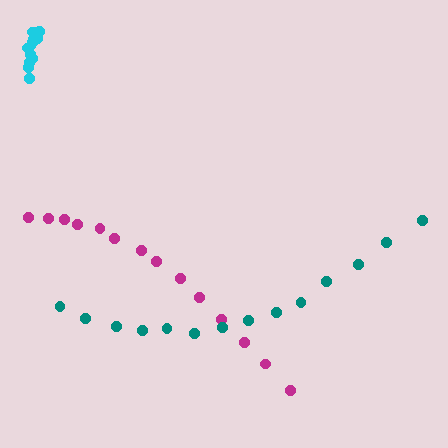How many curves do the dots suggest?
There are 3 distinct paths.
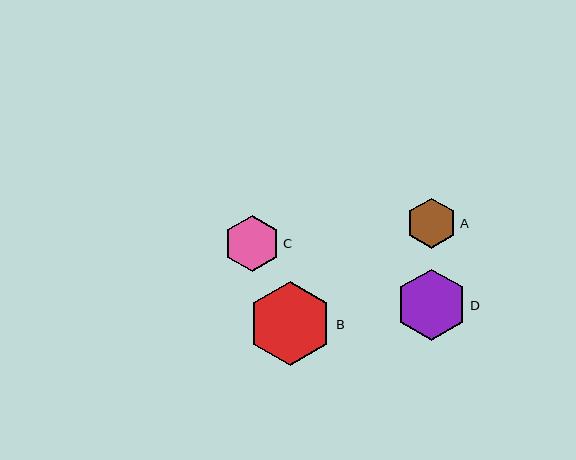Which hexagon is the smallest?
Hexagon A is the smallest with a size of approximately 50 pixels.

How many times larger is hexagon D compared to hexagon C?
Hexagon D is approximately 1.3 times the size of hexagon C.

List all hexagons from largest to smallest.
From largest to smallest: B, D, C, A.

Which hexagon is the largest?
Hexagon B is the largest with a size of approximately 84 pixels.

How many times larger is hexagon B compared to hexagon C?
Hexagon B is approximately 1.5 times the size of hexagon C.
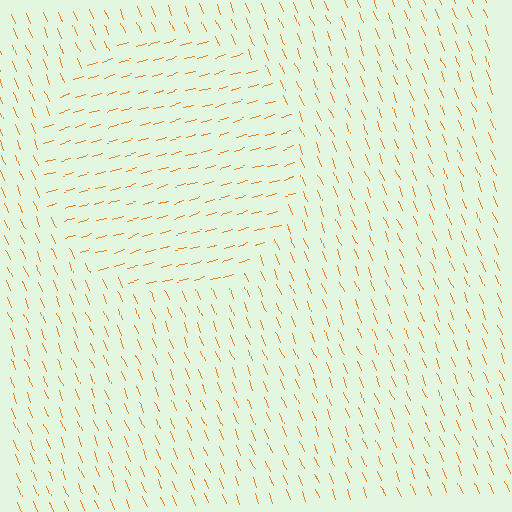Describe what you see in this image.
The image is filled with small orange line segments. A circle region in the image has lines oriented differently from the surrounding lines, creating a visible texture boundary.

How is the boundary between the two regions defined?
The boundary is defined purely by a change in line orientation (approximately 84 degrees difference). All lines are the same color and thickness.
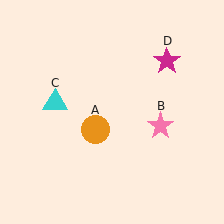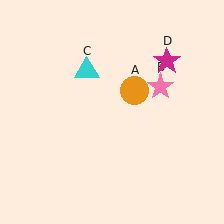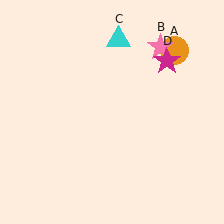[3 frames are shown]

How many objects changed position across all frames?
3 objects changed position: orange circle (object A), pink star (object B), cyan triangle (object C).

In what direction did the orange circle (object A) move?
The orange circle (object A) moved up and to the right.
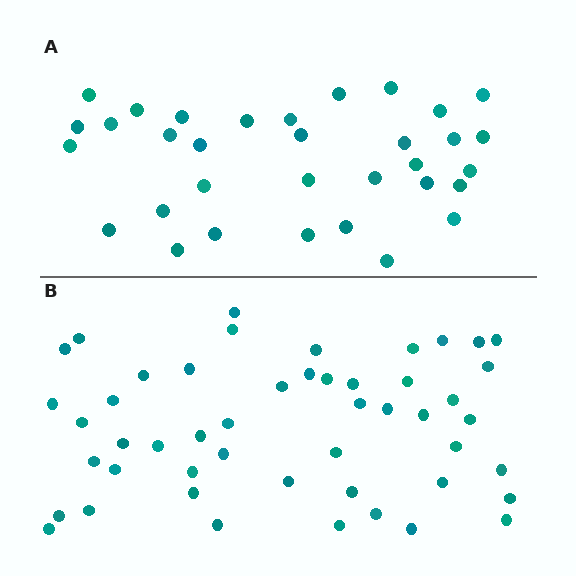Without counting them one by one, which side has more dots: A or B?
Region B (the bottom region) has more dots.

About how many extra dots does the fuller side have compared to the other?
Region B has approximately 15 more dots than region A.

:::::

▶ Goal
Transcribe every line in the entries above, taking out only the images.

▶ Expected output
How many curves do the dots suggest?
There are 3 distinct paths.
Which hexagon is the smallest?
Hexagon A is the smallest with a size of approximately 50 pixels.

How many times larger is hexagon D compared to hexagon C?
Hexagon D is approximately 1.3 times the size of hexagon C.

List all hexagons from largest to smallest.
From largest to smallest: B, D, C, A.

Which hexagon is the largest?
Hexagon B is the largest with a size of approximately 84 pixels.

How many times larger is hexagon B compared to hexagon C?
Hexagon B is approximately 1.5 times the size of hexagon C.
Describe what you see in this image.
The image is filled with small orange line segments. A circle region in the image has lines oriented differently from the surrounding lines, creating a visible texture boundary.

How is the boundary between the two regions defined?
The boundary is defined purely by a change in line orientation (approximately 84 degrees difference). All lines are the same color and thickness.
[3 frames are shown]

How many objects changed position across all frames?
3 objects changed position: orange circle (object A), pink star (object B), cyan triangle (object C).

In what direction did the orange circle (object A) move?
The orange circle (object A) moved up and to the right.
Without counting them one by one, which side has more dots: A or B?
Region B (the bottom region) has more dots.

About how many extra dots does the fuller side have compared to the other?
Region B has approximately 15 more dots than region A.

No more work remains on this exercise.